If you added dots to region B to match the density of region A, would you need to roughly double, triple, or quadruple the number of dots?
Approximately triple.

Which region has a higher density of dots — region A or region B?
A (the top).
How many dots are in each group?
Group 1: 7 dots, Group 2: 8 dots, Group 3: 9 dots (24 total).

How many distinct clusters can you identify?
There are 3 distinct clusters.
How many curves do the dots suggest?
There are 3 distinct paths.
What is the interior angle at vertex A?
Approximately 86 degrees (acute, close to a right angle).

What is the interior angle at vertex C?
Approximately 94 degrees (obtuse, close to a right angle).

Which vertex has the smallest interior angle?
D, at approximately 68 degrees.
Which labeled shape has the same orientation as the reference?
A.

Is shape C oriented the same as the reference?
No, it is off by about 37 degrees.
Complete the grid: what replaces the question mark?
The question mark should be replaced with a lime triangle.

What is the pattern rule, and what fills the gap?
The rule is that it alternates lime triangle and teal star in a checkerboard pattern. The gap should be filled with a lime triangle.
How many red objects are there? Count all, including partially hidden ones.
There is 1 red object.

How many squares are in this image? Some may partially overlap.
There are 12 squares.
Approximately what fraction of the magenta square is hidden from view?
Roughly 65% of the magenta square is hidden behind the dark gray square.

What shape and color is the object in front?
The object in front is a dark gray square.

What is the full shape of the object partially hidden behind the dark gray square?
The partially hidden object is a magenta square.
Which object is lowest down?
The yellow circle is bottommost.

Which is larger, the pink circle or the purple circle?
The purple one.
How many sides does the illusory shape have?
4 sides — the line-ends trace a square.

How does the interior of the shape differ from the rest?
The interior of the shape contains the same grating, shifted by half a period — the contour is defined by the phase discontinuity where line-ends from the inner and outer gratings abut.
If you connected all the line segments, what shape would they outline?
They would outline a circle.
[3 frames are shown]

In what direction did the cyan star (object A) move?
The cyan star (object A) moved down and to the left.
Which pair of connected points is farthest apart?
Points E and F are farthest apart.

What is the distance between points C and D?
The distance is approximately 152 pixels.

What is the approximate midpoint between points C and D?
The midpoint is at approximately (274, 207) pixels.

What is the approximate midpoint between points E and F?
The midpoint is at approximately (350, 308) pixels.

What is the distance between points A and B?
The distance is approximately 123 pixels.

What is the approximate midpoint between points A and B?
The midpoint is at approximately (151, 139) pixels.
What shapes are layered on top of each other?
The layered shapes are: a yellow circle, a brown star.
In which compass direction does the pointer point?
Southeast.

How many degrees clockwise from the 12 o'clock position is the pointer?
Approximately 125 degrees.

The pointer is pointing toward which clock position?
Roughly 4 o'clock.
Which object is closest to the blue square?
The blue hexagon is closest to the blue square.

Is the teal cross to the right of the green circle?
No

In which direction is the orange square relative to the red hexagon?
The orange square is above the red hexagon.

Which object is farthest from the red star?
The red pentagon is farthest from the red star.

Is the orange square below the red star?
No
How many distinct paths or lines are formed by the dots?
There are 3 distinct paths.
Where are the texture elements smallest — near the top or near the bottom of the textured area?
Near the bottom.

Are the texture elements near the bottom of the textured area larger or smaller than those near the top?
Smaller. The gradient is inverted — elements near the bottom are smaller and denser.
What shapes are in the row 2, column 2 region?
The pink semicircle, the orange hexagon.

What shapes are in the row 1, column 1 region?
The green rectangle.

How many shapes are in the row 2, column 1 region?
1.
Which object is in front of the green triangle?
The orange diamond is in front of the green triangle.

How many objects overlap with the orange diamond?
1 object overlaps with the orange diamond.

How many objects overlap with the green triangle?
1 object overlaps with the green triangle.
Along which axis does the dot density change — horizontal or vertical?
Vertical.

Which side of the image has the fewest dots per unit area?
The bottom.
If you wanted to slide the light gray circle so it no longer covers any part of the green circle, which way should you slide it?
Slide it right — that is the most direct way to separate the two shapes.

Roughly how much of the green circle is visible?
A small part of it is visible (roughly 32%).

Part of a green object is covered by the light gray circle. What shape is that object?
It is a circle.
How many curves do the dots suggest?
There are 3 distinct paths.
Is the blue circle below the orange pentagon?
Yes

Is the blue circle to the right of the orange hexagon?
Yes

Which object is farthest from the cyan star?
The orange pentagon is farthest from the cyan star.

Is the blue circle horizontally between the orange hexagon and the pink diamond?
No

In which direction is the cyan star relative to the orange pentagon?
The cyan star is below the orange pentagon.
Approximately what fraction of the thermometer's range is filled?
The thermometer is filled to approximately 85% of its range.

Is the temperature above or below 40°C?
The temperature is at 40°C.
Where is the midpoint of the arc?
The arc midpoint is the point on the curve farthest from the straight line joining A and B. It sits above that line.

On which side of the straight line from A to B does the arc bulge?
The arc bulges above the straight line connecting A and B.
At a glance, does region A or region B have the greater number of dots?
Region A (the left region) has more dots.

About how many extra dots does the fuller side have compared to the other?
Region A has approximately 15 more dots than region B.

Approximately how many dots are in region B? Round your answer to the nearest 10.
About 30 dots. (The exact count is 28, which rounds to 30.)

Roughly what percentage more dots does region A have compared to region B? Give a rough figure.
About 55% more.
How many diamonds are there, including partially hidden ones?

* **Exercise goal**
Go through the records above and set each one down exactly, please.

* **Solved problem**
If you added dots to region B to match the density of region A, would you need to roughly double, triple, or quadruple the number of dots?
Approximately triple.

Which region has a higher density of dots — region A or region B?
A (the top).
How many dots are in each group?
Group 1: 7 dots, Group 2: 8 dots, Group 3: 9 dots (24 total).

How many distinct clusters can you identify?
There are 3 distinct clusters.
How many curves do the dots suggest?
There are 3 distinct paths.
What is the interior angle at vertex A?
Approximately 86 degrees (acute, close to a right angle).

What is the interior angle at vertex C?
Approximately 94 degrees (obtuse, close to a right angle).

Which vertex has the smallest interior angle?
D, at approximately 68 degrees.
Which labeled shape has the same orientation as the reference?
A.

Is shape C oriented the same as the reference?
No, it is off by about 37 degrees.
Complete the grid: what replaces the question mark?
The question mark should be replaced with a lime triangle.

What is the pattern rule, and what fills the gap?
The rule is that it alternates lime triangle and teal star in a checkerboard pattern. The gap should be filled with a lime triangle.
How many red objects are there? Count all, including partially hidden ones.
There is 1 red object.

How many squares are in this image? Some may partially overlap.
There are 12 squares.
Approximately what fraction of the magenta square is hidden from view?
Roughly 65% of the magenta square is hidden behind the dark gray square.

What shape and color is the object in front?
The object in front is a dark gray square.

What is the full shape of the object partially hidden behind the dark gray square?
The partially hidden object is a magenta square.
Which object is lowest down?
The yellow circle is bottommost.

Which is larger, the pink circle or the purple circle?
The purple one.
How many sides does the illusory shape have?
4 sides — the line-ends trace a square.

How does the interior of the shape differ from the rest?
The interior of the shape contains the same grating, shifted by half a period — the contour is defined by the phase discontinuity where line-ends from the inner and outer gratings abut.
If you connected all the line segments, what shape would they outline?
They would outline a circle.
[3 frames are shown]

In what direction did the cyan star (object A) move?
The cyan star (object A) moved down and to the left.
Which pair of connected points is farthest apart?
Points E and F are farthest apart.

What is the distance between points C and D?
The distance is approximately 152 pixels.

What is the approximate midpoint between points C and D?
The midpoint is at approximately (274, 207) pixels.

What is the approximate midpoint between points E and F?
The midpoint is at approximately (350, 308) pixels.

What is the distance between points A and B?
The distance is approximately 123 pixels.

What is the approximate midpoint between points A and B?
The midpoint is at approximately (151, 139) pixels.
What shapes are layered on top of each other?
The layered shapes are: a yellow circle, a brown star.
In which compass direction does the pointer point?
Southeast.

How many degrees clockwise from the 12 o'clock position is the pointer?
Approximately 125 degrees.

The pointer is pointing toward which clock position?
Roughly 4 o'clock.
Which object is closest to the blue square?
The blue hexagon is closest to the blue square.

Is the teal cross to the right of the green circle?
No

In which direction is the orange square relative to the red hexagon?
The orange square is above the red hexagon.

Which object is farthest from the red star?
The red pentagon is farthest from the red star.

Is the orange square below the red star?
No
How many distinct paths or lines are formed by the dots?
There are 3 distinct paths.
Where are the texture elements smallest — near the top or near the bottom of the textured area?
Near the bottom.

Are the texture elements near the bottom of the textured area larger or smaller than those near the top?
Smaller. The gradient is inverted — elements near the bottom are smaller and denser.
What shapes are in the row 2, column 2 region?
The pink semicircle, the orange hexagon.

What shapes are in the row 1, column 1 region?
The green rectangle.

How many shapes are in the row 2, column 1 region?
1.
Which object is in front of the green triangle?
The orange diamond is in front of the green triangle.

How many objects overlap with the orange diamond?
1 object overlaps with the orange diamond.

How many objects overlap with the green triangle?
1 object overlaps with the green triangle.
Along which axis does the dot density change — horizontal or vertical?
Vertical.

Which side of the image has the fewest dots per unit area?
The bottom.
If you wanted to slide the light gray circle so it no longer covers any part of the green circle, which way should you slide it?
Slide it right — that is the most direct way to separate the two shapes.

Roughly how much of the green circle is visible?
A small part of it is visible (roughly 32%).

Part of a green object is covered by the light gray circle. What shape is that object?
It is a circle.
How many curves do the dots suggest?
There are 3 distinct paths.
Is the blue circle below the orange pentagon?
Yes

Is the blue circle to the right of the orange hexagon?
Yes

Which object is farthest from the cyan star?
The orange pentagon is farthest from the cyan star.

Is the blue circle horizontally between the orange hexagon and the pink diamond?
No

In which direction is the cyan star relative to the orange pentagon?
The cyan star is below the orange pentagon.
Approximately what fraction of the thermometer's range is filled?
The thermometer is filled to approximately 85% of its range.

Is the temperature above or below 40°C?
The temperature is at 40°C.
Where is the midpoint of the arc?
The arc midpoint is the point on the curve farthest from the straight line joining A and B. It sits above that line.

On which side of the straight line from A to B does the arc bulge?
The arc bulges above the straight line connecting A and B.
At a glance, does region A or region B have the greater number of dots?
Region A (the left region) has more dots.

About how many extra dots does the fuller side have compared to the other?
Region A has approximately 15 more dots than region B.

Approximately how many dots are in region B? Round your answer to the nearest 10.
About 30 dots. (The exact count is 28, which rounds to 30.)

Roughly what percentage more dots does region A have compared to region B? Give a rough figure.
About 55% more.
How many diamonds are there, including partially hidden ones?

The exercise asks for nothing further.